§ Aim
Quote the whole listing word for word. Do not include the pictures.

§ Data entries about shape features
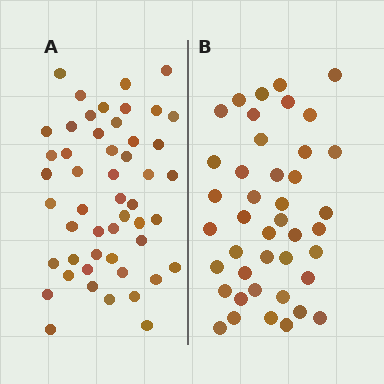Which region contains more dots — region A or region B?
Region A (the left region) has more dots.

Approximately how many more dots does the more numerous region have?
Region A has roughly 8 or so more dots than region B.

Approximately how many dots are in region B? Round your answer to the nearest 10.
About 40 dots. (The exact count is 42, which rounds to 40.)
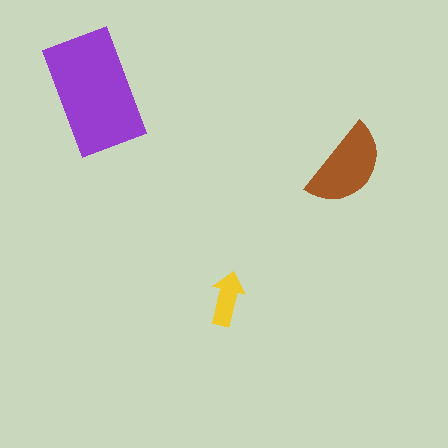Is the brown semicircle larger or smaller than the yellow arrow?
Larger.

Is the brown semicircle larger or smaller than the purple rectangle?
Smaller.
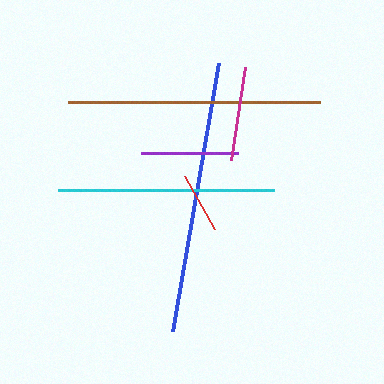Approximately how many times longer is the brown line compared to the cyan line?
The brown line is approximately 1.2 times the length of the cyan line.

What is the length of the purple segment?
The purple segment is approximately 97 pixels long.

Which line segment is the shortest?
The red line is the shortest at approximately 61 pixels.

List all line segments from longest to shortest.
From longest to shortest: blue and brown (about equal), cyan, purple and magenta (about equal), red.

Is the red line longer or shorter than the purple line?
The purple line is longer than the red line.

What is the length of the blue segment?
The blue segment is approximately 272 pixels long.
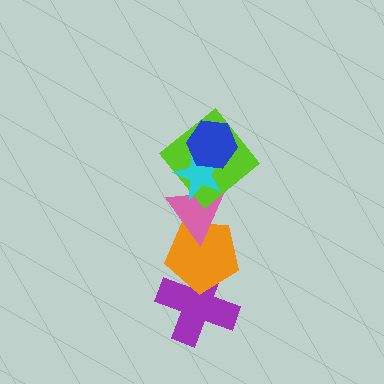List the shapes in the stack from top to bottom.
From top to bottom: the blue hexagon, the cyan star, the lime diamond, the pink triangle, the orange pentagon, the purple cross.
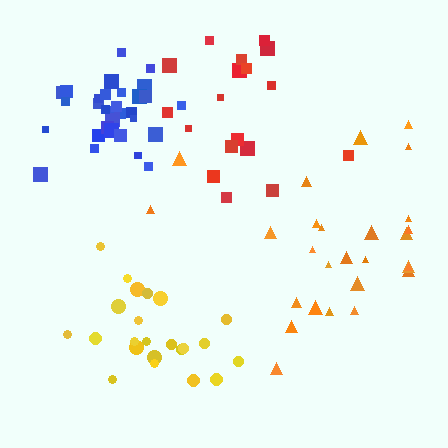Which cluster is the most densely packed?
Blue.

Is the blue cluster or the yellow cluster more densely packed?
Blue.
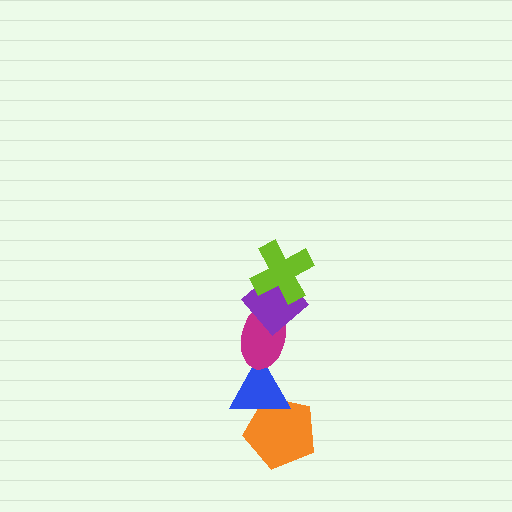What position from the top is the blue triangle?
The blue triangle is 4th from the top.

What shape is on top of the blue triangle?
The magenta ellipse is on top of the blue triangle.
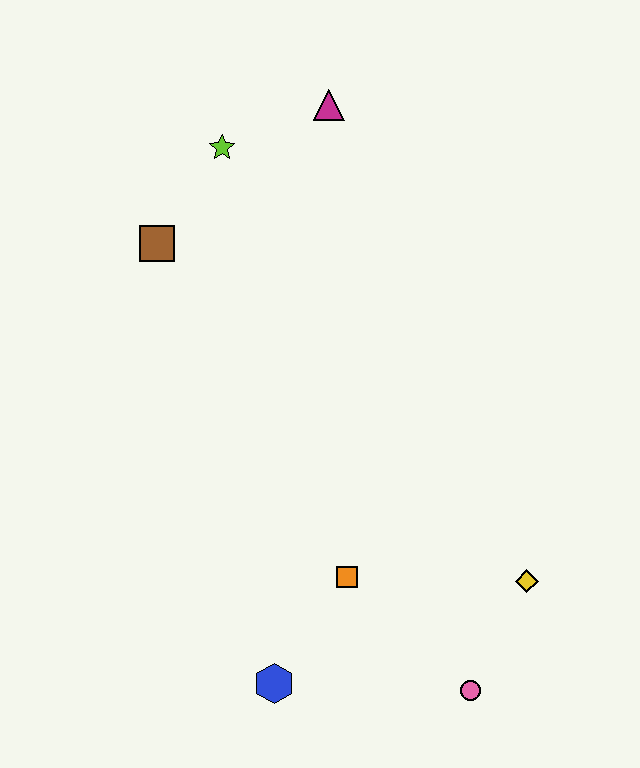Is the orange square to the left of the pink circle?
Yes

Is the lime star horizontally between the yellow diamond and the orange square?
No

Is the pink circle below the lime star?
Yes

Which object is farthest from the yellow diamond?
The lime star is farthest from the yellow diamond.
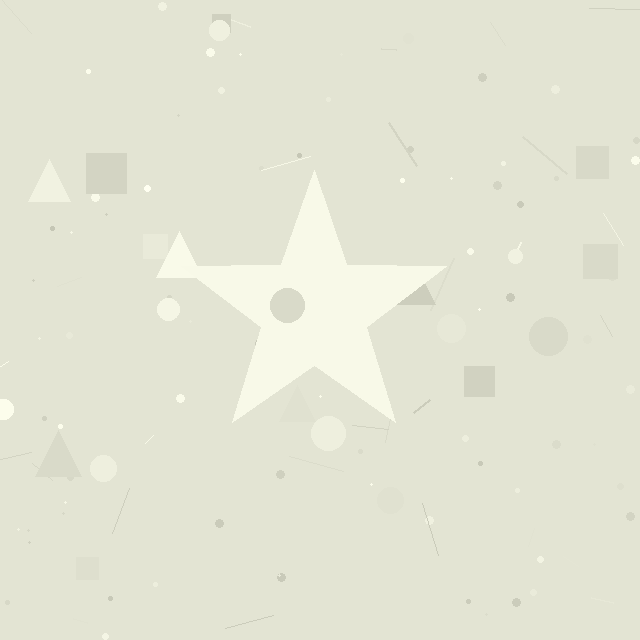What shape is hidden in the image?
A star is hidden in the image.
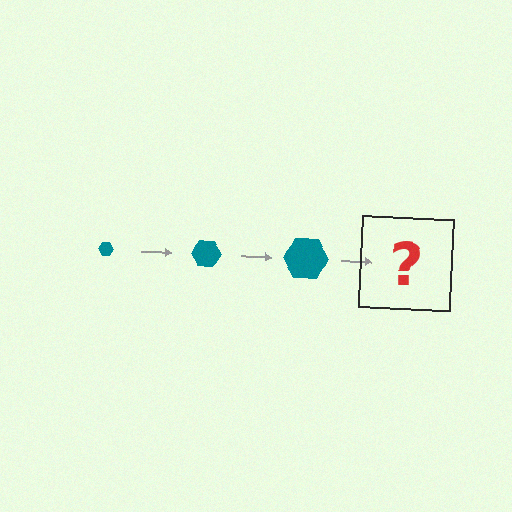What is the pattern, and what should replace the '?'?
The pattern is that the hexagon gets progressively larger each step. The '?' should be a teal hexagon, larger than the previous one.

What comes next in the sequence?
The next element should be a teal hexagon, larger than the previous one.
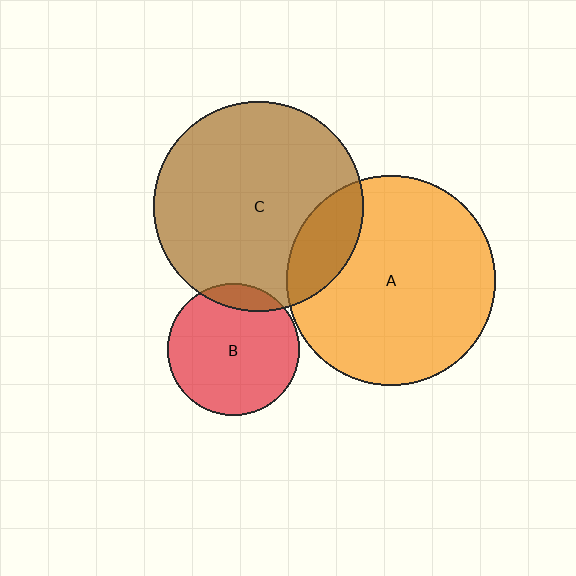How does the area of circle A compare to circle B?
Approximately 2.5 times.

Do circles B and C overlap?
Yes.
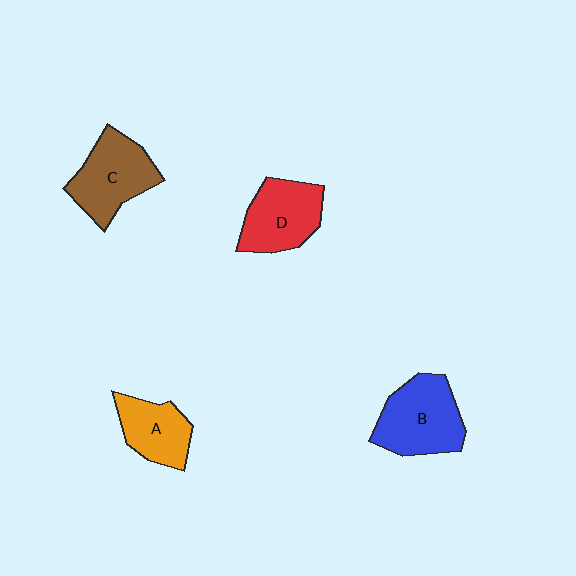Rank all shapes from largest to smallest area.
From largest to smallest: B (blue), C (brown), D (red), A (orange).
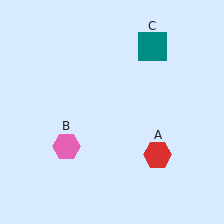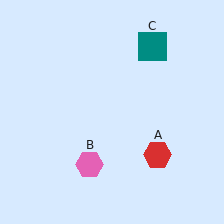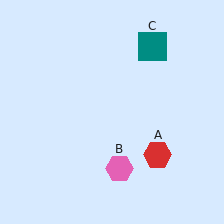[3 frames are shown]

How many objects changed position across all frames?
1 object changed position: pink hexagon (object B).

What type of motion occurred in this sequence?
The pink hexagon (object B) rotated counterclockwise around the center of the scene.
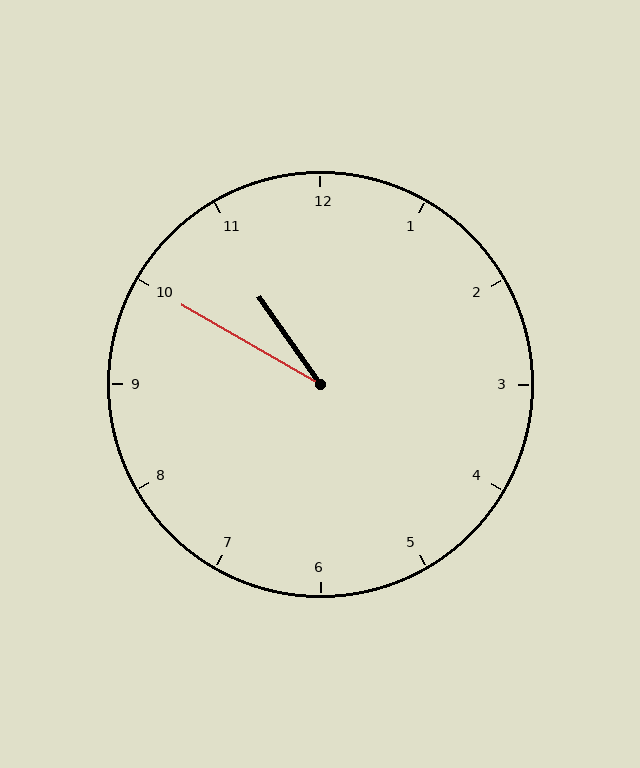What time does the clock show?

§ Answer to this task
Which region contains more dots — region A or region B?
Region A (the left region) has more dots.

Approximately how many more dots does the more numerous region have?
Region A has roughly 8 or so more dots than region B.

Approximately how many dots are in region B? Round your answer to the nearest 10.
About 40 dots. (The exact count is 42, which rounds to 40.)
Is the brown semicircle larger or smaller than the yellow arrow?
Larger.

Is the brown semicircle larger or smaller than the purple rectangle?
Smaller.
Approximately how many times longer is the brown line compared to the cyan line?
The brown line is approximately 1.2 times the length of the cyan line.

What is the length of the purple segment?
The purple segment is approximately 97 pixels long.

Which line segment is the shortest?
The red line is the shortest at approximately 61 pixels.

List all line segments from longest to shortest.
From longest to shortest: blue and brown (about equal), cyan, purple and magenta (about equal), red.

Is the red line longer or shorter than the purple line?
The purple line is longer than the red line.

What is the length of the blue segment?
The blue segment is approximately 272 pixels long.
List the shapes in the stack from top to bottom.
From top to bottom: the blue hexagon, the cyan star, the lime diamond, the pink triangle, the orange pentagon, the purple cross.
Which cluster is the most densely packed?
Blue.

Is the blue cluster or the yellow cluster more densely packed?
Blue.
What position from the top is the blue triangle?
The blue triangle is 4th from the top.

What shape is on top of the blue triangle?
The magenta ellipse is on top of the blue triangle.
Is the orange square to the left of the pink circle?
Yes

Is the lime star horizontally between the yellow diamond and the orange square?
No

Is the pink circle below the lime star?
Yes

Which object is farthest from the yellow diamond?
The lime star is farthest from the yellow diamond.
What shape is hidden in the image?
A star is hidden in the image.
What is the pattern, and what should replace the '?'?
The pattern is that the hexagon gets progressively larger each step. The '?' should be a teal hexagon, larger than the previous one.

What comes next in the sequence?
The next element should be a teal hexagon, larger than the previous one.
How does the area of circle A compare to circle B?
Approximately 2.5 times.

Do circles B and C overlap?
Yes.
Rank all shapes from largest to smallest area.
From largest to smallest: B (blue), C (brown), D (red), A (orange).
[3 frames are shown]

How many objects changed position across all frames?
1 object changed position: pink hexagon (object B).

What type of motion occurred in this sequence?
The pink hexagon (object B) rotated counterclockwise around the center of the scene.
What time does the clock show?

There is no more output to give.